▸ Instruction
Write out the entries below once more, exactly, with the pictures left out.

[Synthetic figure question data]
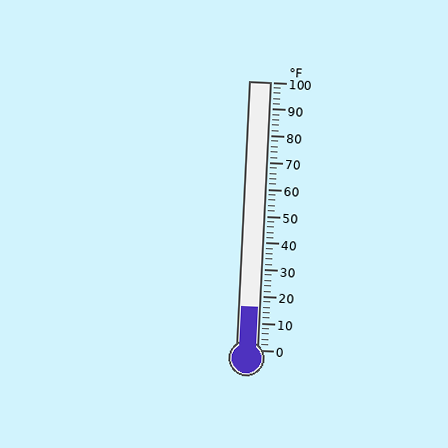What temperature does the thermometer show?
The thermometer shows approximately 16°F.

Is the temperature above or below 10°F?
The temperature is above 10°F.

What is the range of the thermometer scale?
The thermometer scale ranges from 0°F to 100°F.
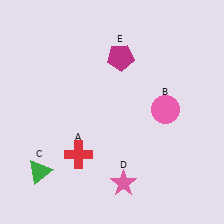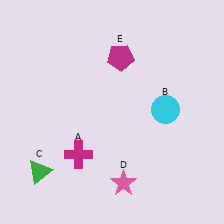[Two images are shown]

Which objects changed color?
A changed from red to magenta. B changed from pink to cyan.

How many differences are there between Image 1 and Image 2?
There are 2 differences between the two images.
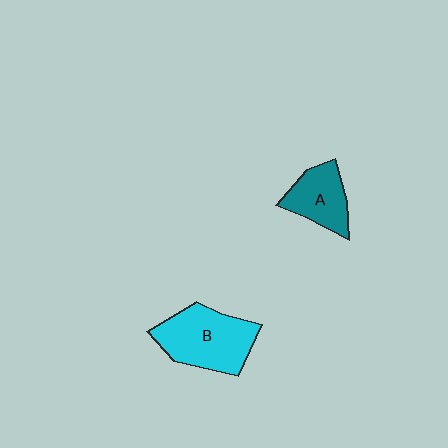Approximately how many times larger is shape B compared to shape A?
Approximately 1.6 times.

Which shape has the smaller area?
Shape A (teal).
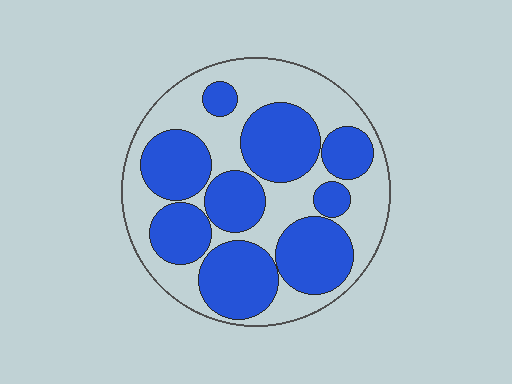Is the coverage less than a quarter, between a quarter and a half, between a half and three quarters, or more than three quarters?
Between a half and three quarters.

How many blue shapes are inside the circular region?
9.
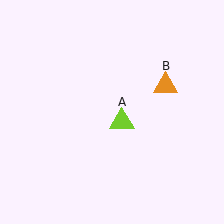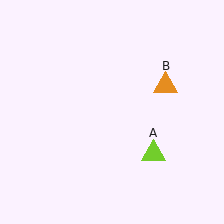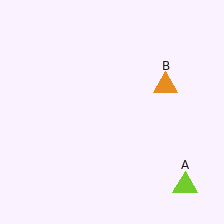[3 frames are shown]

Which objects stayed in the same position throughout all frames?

▸ The solution
What temperature does the thermometer show?
The thermometer shows approximately 16°F.

Is the temperature above or below 10°F?
The temperature is above 10°F.

What is the range of the thermometer scale?
The thermometer scale ranges from 0°F to 100°F.
[Two images are shown]

Which objects changed color?
A changed from red to magenta. B changed from pink to cyan.

How many differences are there between Image 1 and Image 2?
There are 2 differences between the two images.
Approximately how many times larger is shape B compared to shape A?
Approximately 1.6 times.

Which shape has the smaller area?
Shape A (teal).
Is the coverage less than a quarter, between a quarter and a half, between a half and three quarters, or more than three quarters?
Between a half and three quarters.

How many blue shapes are inside the circular region?
9.
[3 frames are shown]

Which objects stayed in the same position throughout all frames?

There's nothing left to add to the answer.